## [Problem to work on]
Starting with the line that contains "Order the stars from largest to smallest.", copy each line exactly through the end of the listing, and omit all pictures.

## [Records for this exercise]
※
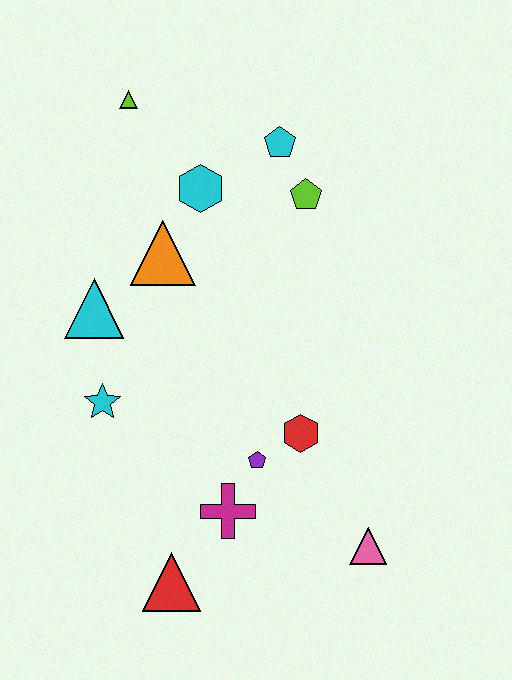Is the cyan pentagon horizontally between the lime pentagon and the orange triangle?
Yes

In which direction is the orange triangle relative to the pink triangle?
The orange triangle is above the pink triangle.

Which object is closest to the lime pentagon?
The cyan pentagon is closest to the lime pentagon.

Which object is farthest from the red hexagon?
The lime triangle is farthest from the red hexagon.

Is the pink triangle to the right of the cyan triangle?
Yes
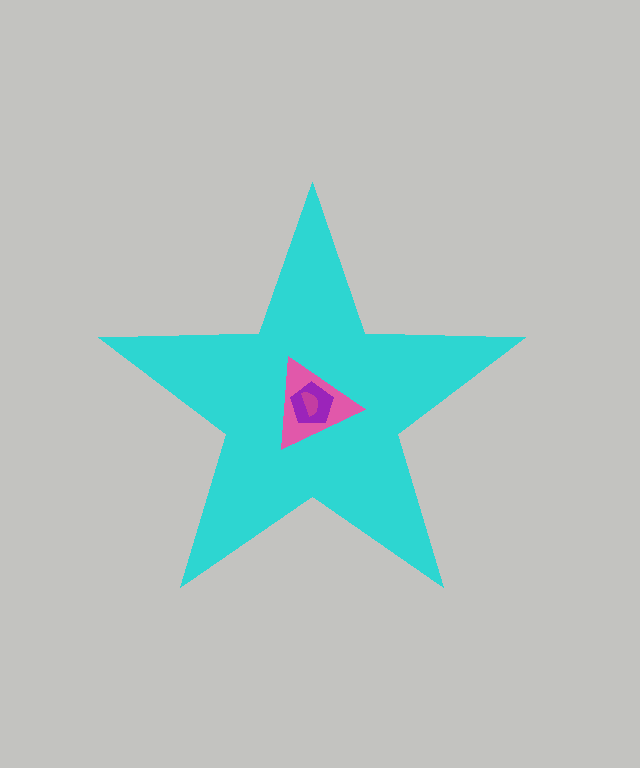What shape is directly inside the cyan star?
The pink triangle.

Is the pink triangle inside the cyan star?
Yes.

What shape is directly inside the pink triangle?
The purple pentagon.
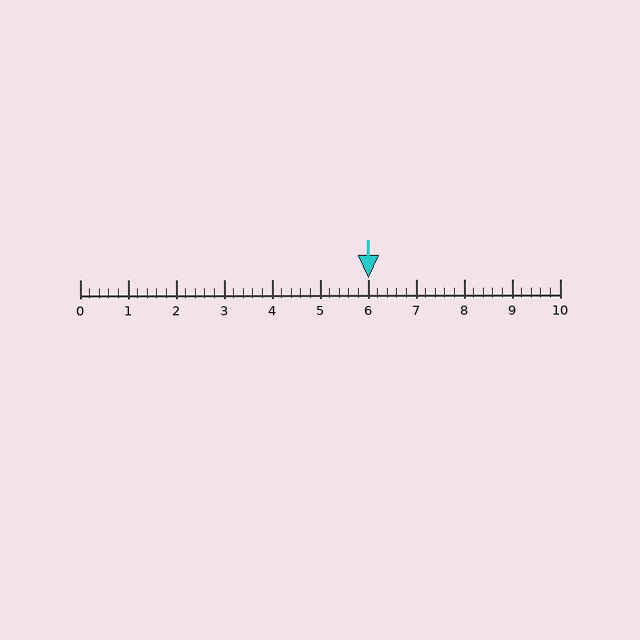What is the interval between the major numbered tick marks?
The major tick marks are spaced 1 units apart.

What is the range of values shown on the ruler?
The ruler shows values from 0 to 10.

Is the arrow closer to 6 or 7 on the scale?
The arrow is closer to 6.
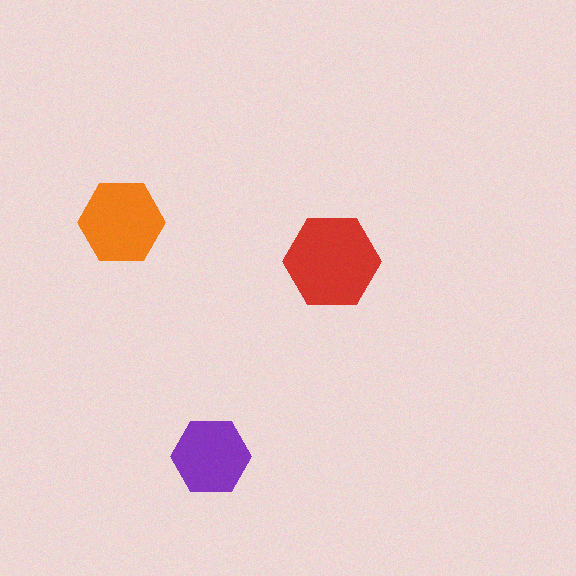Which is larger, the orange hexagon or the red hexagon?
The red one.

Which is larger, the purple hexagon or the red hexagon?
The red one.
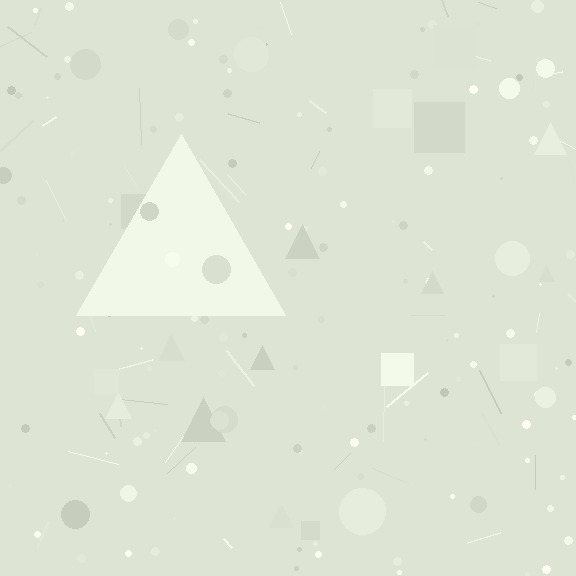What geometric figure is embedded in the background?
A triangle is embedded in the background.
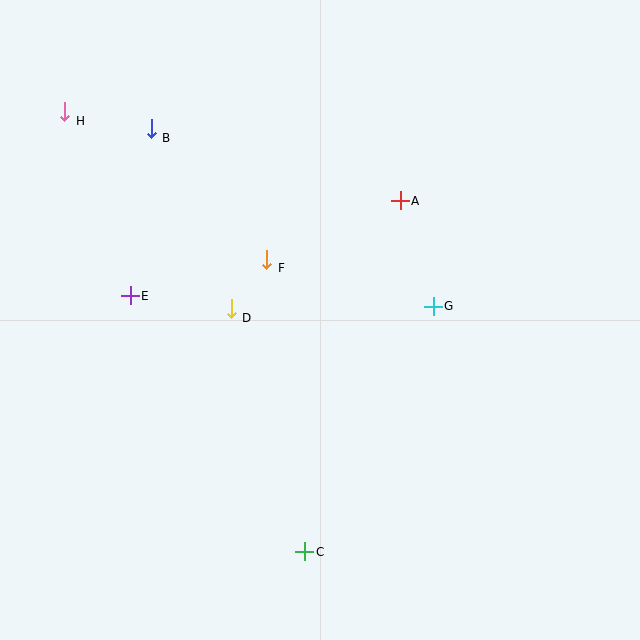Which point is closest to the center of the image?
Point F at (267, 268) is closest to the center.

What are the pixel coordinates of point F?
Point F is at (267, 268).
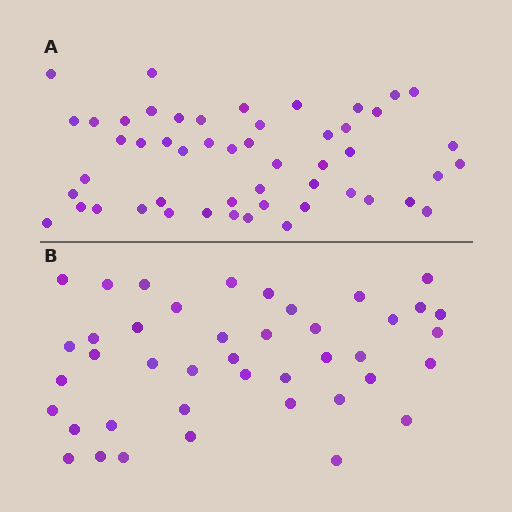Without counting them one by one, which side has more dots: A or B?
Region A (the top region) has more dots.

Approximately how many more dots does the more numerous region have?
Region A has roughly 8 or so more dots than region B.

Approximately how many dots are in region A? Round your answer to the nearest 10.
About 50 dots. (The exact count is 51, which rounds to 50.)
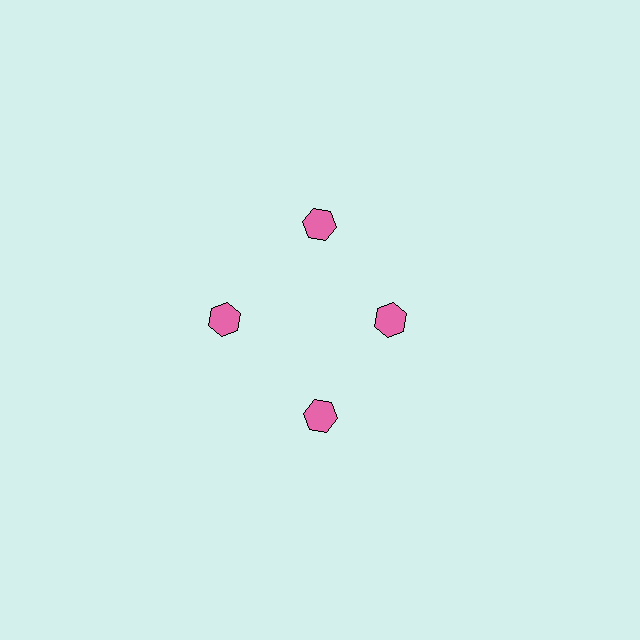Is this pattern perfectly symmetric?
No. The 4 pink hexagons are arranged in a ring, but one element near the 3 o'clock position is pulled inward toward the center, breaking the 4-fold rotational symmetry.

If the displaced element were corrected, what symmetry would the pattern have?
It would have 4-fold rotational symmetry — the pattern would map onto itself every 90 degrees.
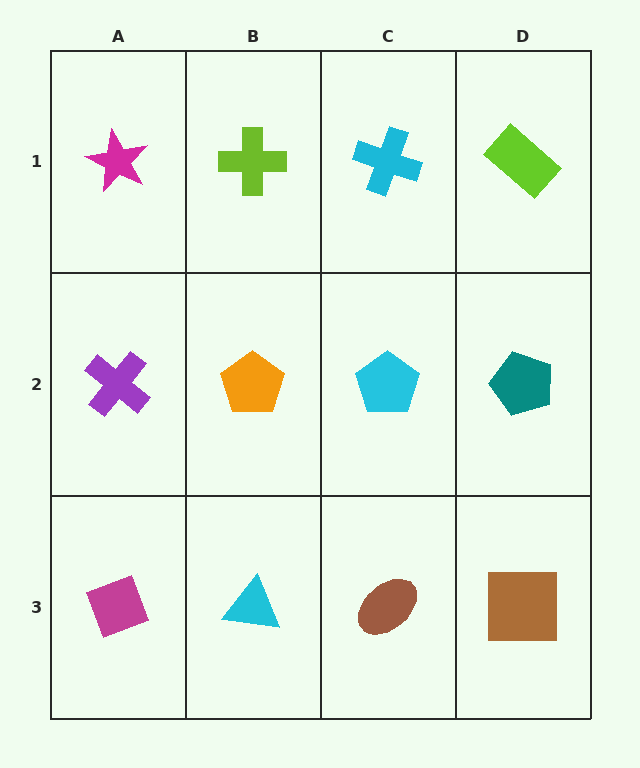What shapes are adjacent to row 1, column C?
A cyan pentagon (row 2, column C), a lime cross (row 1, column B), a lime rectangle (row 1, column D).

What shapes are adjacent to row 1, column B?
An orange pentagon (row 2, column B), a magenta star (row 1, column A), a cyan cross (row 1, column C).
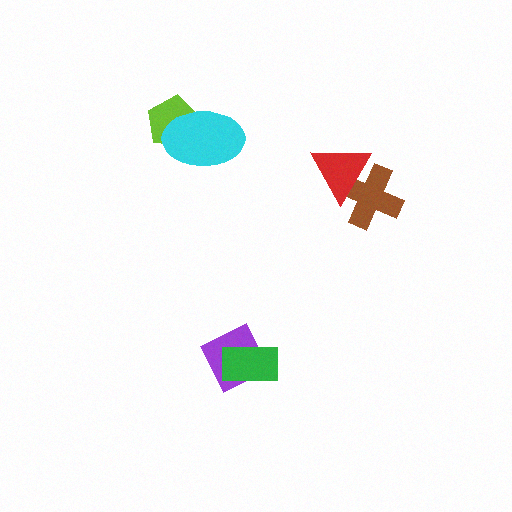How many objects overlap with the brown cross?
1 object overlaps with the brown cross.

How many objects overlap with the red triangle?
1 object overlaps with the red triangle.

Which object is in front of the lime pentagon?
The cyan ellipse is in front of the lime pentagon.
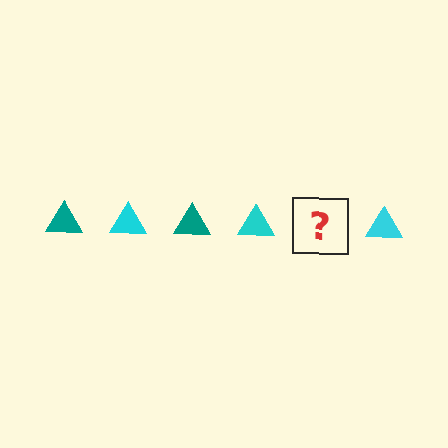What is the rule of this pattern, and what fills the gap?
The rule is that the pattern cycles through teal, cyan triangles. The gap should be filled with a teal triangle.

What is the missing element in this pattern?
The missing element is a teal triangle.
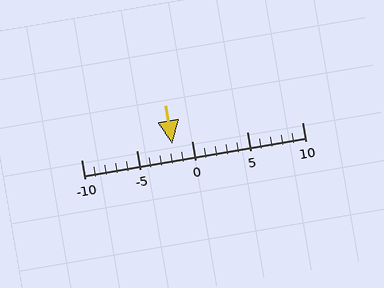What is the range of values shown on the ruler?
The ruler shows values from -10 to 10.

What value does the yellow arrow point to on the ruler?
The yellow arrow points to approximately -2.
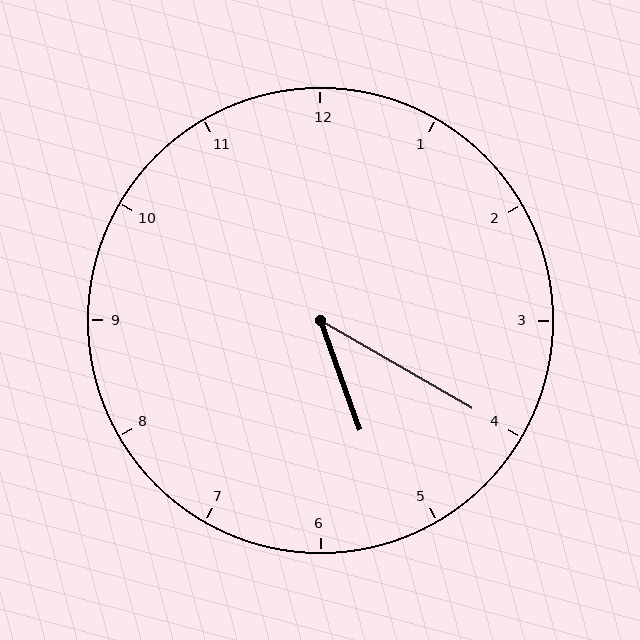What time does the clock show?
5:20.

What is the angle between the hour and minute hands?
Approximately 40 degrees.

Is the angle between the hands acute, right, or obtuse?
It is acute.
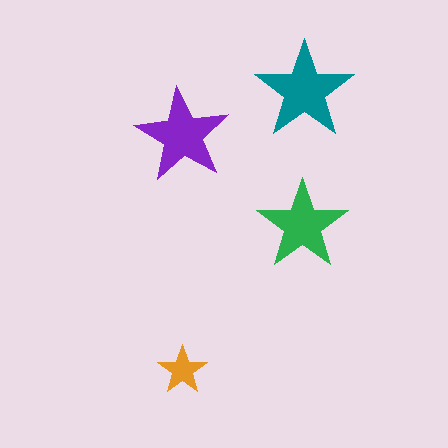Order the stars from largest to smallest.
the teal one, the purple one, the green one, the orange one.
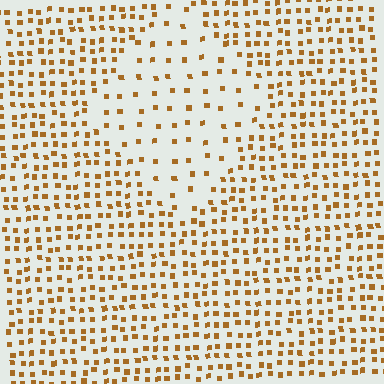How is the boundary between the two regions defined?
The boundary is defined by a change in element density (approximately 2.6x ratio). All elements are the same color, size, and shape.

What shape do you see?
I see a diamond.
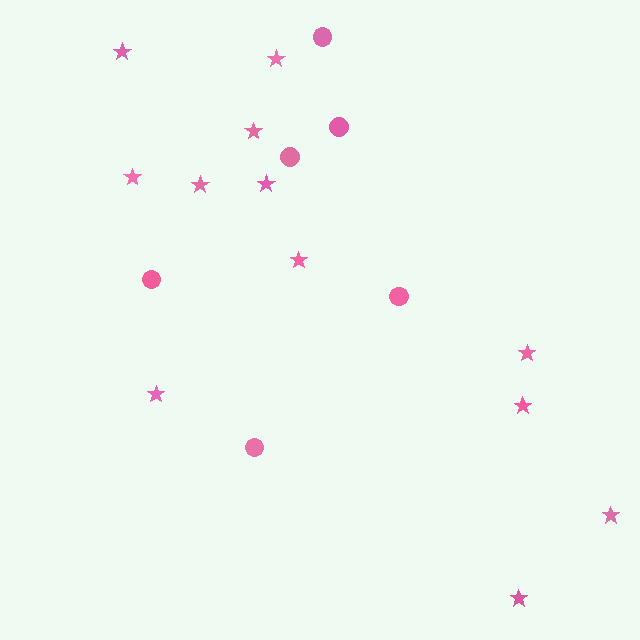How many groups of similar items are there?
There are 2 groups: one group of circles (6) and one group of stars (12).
※
## [Result for this exercise]
Order the stars from largest to smallest.
the teal one, the purple one, the green one, the orange one.
How is the boundary between the two regions defined?
The boundary is defined by a change in element density (approximately 2.6x ratio). All elements are the same color, size, and shape.

What shape do you see?
I see a diamond.
How many groups of similar items are there?
There are 2 groups: one group of circles (6) and one group of stars (12).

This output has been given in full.